◆ SHORT EXERCISE ◆
Reproduce all records exactly.

Generated shape exercises
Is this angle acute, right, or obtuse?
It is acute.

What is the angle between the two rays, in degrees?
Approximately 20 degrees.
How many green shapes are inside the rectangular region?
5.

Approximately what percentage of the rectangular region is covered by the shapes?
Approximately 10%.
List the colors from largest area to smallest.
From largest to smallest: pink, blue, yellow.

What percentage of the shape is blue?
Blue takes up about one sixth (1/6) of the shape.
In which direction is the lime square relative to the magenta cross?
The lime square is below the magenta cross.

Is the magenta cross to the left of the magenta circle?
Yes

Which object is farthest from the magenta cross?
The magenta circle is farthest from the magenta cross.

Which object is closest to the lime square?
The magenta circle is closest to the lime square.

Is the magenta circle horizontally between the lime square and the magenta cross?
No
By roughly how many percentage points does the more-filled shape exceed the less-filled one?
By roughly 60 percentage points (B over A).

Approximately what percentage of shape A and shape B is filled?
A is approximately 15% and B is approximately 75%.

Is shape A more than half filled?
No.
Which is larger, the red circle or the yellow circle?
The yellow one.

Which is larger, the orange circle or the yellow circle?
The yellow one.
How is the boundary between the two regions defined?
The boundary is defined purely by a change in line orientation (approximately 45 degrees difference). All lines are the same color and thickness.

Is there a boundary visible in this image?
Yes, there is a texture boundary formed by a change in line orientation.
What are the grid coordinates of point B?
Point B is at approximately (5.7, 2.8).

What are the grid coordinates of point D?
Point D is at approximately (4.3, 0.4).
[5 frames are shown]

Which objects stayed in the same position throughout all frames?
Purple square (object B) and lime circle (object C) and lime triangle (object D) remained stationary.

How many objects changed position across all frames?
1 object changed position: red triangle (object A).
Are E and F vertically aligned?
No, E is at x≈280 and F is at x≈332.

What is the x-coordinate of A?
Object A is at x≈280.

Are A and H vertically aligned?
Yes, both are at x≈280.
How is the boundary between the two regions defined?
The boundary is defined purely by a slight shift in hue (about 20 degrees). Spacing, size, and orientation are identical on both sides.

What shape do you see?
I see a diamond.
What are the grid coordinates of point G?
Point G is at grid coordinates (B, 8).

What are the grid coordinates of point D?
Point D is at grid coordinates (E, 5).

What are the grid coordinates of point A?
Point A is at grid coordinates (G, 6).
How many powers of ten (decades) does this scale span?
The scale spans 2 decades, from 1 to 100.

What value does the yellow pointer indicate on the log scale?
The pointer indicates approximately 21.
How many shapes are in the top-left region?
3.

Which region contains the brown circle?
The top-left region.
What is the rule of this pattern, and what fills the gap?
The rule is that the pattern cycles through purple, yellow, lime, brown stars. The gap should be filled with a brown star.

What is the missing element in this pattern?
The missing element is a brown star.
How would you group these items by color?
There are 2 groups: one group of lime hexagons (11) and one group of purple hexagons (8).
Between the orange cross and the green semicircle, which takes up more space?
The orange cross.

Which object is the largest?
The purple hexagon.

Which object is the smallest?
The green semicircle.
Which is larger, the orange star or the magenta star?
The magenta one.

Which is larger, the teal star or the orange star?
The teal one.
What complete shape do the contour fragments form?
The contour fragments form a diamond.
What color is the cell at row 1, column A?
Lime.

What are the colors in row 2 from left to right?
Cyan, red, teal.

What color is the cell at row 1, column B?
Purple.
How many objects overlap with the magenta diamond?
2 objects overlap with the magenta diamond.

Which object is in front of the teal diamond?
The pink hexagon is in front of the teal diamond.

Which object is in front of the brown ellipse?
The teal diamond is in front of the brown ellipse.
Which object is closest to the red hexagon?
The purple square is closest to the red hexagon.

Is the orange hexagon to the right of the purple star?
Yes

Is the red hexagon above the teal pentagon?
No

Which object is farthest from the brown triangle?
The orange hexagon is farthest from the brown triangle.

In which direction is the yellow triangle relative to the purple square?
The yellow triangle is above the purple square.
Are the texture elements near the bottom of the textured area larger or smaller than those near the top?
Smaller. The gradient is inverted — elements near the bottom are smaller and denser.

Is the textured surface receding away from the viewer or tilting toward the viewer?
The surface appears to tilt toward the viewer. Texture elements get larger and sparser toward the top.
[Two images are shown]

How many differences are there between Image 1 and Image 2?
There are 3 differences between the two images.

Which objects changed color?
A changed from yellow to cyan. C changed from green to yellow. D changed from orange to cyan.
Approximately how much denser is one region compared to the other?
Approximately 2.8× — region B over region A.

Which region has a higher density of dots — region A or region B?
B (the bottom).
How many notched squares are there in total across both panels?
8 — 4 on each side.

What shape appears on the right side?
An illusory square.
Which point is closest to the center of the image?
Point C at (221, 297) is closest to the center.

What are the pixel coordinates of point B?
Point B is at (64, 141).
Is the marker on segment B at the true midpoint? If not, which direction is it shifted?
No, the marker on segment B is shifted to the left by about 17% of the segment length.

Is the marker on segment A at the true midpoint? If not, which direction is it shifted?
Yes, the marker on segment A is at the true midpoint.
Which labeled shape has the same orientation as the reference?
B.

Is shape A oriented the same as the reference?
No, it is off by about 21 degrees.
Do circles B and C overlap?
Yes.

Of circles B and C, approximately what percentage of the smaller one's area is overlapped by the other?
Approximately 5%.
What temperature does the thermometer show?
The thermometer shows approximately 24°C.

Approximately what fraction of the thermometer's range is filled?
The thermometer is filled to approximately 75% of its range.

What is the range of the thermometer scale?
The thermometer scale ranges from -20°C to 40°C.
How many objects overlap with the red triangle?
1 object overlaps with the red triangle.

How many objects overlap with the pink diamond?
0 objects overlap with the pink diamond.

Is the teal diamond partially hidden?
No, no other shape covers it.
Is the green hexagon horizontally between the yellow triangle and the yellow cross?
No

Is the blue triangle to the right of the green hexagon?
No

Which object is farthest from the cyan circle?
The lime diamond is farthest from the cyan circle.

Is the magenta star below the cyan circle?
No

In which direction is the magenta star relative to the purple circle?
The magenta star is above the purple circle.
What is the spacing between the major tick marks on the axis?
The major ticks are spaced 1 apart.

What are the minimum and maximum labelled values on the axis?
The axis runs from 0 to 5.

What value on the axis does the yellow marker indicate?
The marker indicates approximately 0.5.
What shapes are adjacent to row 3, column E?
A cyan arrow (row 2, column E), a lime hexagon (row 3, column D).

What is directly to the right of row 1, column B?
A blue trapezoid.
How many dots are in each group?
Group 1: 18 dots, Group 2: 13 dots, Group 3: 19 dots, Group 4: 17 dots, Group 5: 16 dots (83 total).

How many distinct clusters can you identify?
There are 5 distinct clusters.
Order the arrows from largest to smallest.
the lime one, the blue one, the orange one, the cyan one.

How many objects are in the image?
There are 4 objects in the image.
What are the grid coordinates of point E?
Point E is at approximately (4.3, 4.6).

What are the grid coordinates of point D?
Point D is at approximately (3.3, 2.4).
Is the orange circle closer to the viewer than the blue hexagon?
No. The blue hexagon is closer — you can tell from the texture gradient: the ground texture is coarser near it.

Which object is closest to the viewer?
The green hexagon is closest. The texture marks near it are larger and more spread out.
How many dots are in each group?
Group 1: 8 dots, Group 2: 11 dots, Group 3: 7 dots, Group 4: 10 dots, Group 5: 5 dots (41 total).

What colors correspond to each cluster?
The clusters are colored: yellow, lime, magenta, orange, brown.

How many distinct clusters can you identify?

◆ EXERCISE RESULT ◆
Is this angle acute, right, or obtuse?
It is acute.

What is the angle between the two rays, in degrees?
Approximately 20 degrees.
How many green shapes are inside the rectangular region?
5.

Approximately what percentage of the rectangular region is covered by the shapes?
Approximately 10%.
List the colors from largest area to smallest.
From largest to smallest: pink, blue, yellow.

What percentage of the shape is blue?
Blue takes up about one sixth (1/6) of the shape.
In which direction is the lime square relative to the magenta cross?
The lime square is below the magenta cross.

Is the magenta cross to the left of the magenta circle?
Yes

Which object is farthest from the magenta cross?
The magenta circle is farthest from the magenta cross.

Which object is closest to the lime square?
The magenta circle is closest to the lime square.

Is the magenta circle horizontally between the lime square and the magenta cross?
No
By roughly how many percentage points does the more-filled shape exceed the less-filled one?
By roughly 60 percentage points (B over A).

Approximately what percentage of shape A and shape B is filled?
A is approximately 15% and B is approximately 75%.

Is shape A more than half filled?
No.
Which is larger, the red circle or the yellow circle?
The yellow one.

Which is larger, the orange circle or the yellow circle?
The yellow one.
How is the boundary between the two regions defined?
The boundary is defined purely by a change in line orientation (approximately 45 degrees difference). All lines are the same color and thickness.

Is there a boundary visible in this image?
Yes, there is a texture boundary formed by a change in line orientation.
What are the grid coordinates of point B?
Point B is at approximately (5.7, 2.8).

What are the grid coordinates of point D?
Point D is at approximately (4.3, 0.4).
[5 frames are shown]

Which objects stayed in the same position throughout all frames?
Purple square (object B) and lime circle (object C) and lime triangle (object D) remained stationary.

How many objects changed position across all frames?
1 object changed position: red triangle (object A).
Are E and F vertically aligned?
No, E is at x≈280 and F is at x≈332.

What is the x-coordinate of A?
Object A is at x≈280.

Are A and H vertically aligned?
Yes, both are at x≈280.
How is the boundary between the two regions defined?
The boundary is defined purely by a slight shift in hue (about 20 degrees). Spacing, size, and orientation are identical on both sides.

What shape do you see?
I see a diamond.
What are the grid coordinates of point G?
Point G is at grid coordinates (B, 8).

What are the grid coordinates of point D?
Point D is at grid coordinates (E, 5).

What are the grid coordinates of point A?
Point A is at grid coordinates (G, 6).
How many powers of ten (decades) does this scale span?
The scale spans 2 decades, from 1 to 100.

What value does the yellow pointer indicate on the log scale?
The pointer indicates approximately 21.
How many shapes are in the top-left region?
3.

Which region contains the brown circle?
The top-left region.
What is the rule of this pattern, and what fills the gap?
The rule is that the pattern cycles through purple, yellow, lime, brown stars. The gap should be filled with a brown star.

What is the missing element in this pattern?
The missing element is a brown star.
How would you group these items by color?
There are 2 groups: one group of lime hexagons (11) and one group of purple hexagons (8).
Between the orange cross and the green semicircle, which takes up more space?
The orange cross.

Which object is the largest?
The purple hexagon.

Which object is the smallest?
The green semicircle.
Which is larger, the orange star or the magenta star?
The magenta one.

Which is larger, the teal star or the orange star?
The teal one.
What complete shape do the contour fragments form?
The contour fragments form a diamond.
What color is the cell at row 1, column A?
Lime.

What are the colors in row 2 from left to right?
Cyan, red, teal.

What color is the cell at row 1, column B?
Purple.
How many objects overlap with the magenta diamond?
2 objects overlap with the magenta diamond.

Which object is in front of the teal diamond?
The pink hexagon is in front of the teal diamond.

Which object is in front of the brown ellipse?
The teal diamond is in front of the brown ellipse.
Which object is closest to the red hexagon?
The purple square is closest to the red hexagon.

Is the orange hexagon to the right of the purple star?
Yes

Is the red hexagon above the teal pentagon?
No

Which object is farthest from the brown triangle?
The orange hexagon is farthest from the brown triangle.

In which direction is the yellow triangle relative to the purple square?
The yellow triangle is above the purple square.
Are the texture elements near the bottom of the textured area larger or smaller than those near the top?
Smaller. The gradient is inverted — elements near the bottom are smaller and denser.

Is the textured surface receding away from the viewer or tilting toward the viewer?
The surface appears to tilt toward the viewer. Texture elements get larger and sparser toward the top.
[Two images are shown]

How many differences are there between Image 1 and Image 2?
There are 3 differences between the two images.

Which objects changed color?
A changed from yellow to cyan. C changed from green to yellow. D changed from orange to cyan.
Approximately how much denser is one region compared to the other?
Approximately 2.8× — region B over region A.

Which region has a higher density of dots — region A or region B?
B (the bottom).
How many notched squares are there in total across both panels?
8 — 4 on each side.

What shape appears on the right side?
An illusory square.
Which point is closest to the center of the image?
Point C at (221, 297) is closest to the center.

What are the pixel coordinates of point B?
Point B is at (64, 141).
Is the marker on segment B at the true midpoint? If not, which direction is it shifted?
No, the marker on segment B is shifted to the left by about 17% of the segment length.

Is the marker on segment A at the true midpoint? If not, which direction is it shifted?
Yes, the marker on segment A is at the true midpoint.
Which labeled shape has the same orientation as the reference?
B.

Is shape A oriented the same as the reference?
No, it is off by about 21 degrees.
Do circles B and C overlap?
Yes.

Of circles B and C, approximately what percentage of the smaller one's area is overlapped by the other?
Approximately 5%.
What temperature does the thermometer show?
The thermometer shows approximately 24°C.

Approximately what fraction of the thermometer's range is filled?
The thermometer is filled to approximately 75% of its range.

What is the range of the thermometer scale?
The thermometer scale ranges from -20°C to 40°C.
How many objects overlap with the red triangle?
1 object overlaps with the red triangle.

How many objects overlap with the pink diamond?
0 objects overlap with the pink diamond.

Is the teal diamond partially hidden?
No, no other shape covers it.
Is the green hexagon horizontally between the yellow triangle and the yellow cross?
No

Is the blue triangle to the right of the green hexagon?
No

Which object is farthest from the cyan circle?
The lime diamond is farthest from the cyan circle.

Is the magenta star below the cyan circle?
No

In which direction is the magenta star relative to the purple circle?
The magenta star is above the purple circle.
What is the spacing between the major tick marks on the axis?
The major ticks are spaced 1 apart.

What are the minimum and maximum labelled values on the axis?
The axis runs from 0 to 5.

What value on the axis does the yellow marker indicate?
The marker indicates approximately 0.5.
What shapes are adjacent to row 3, column E?
A cyan arrow (row 2, column E), a lime hexagon (row 3, column D).

What is directly to the right of row 1, column B?
A blue trapezoid.
How many dots are in each group?
Group 1: 18 dots, Group 2: 13 dots, Group 3: 19 dots, Group 4: 17 dots, Group 5: 16 dots (83 total).

How many distinct clusters can you identify?
There are 5 distinct clusters.
Order the arrows from largest to smallest.
the lime one, the blue one, the orange one, the cyan one.

How many objects are in the image?
There are 4 objects in the image.
What are the grid coordinates of point E?
Point E is at approximately (4.3, 4.6).

What are the grid coordinates of point D?
Point D is at approximately (3.3, 2.4).
Is the orange circle closer to the viewer than the blue hexagon?
No. The blue hexagon is closer — you can tell from the texture gradient: the ground texture is coarser near it.

Which object is closest to the viewer?
The green hexagon is closest. The texture marks near it are larger and more spread out.
How many dots are in each group?
Group 1: 8 dots, Group 2: 11 dots, Group 3: 7 dots, Group 4: 10 dots, Group 5: 5 dots (41 total).

What colors correspond to each cluster?
The clusters are colored: yellow, lime, magenta, orange, brown.

How many distinct clusters can you identify?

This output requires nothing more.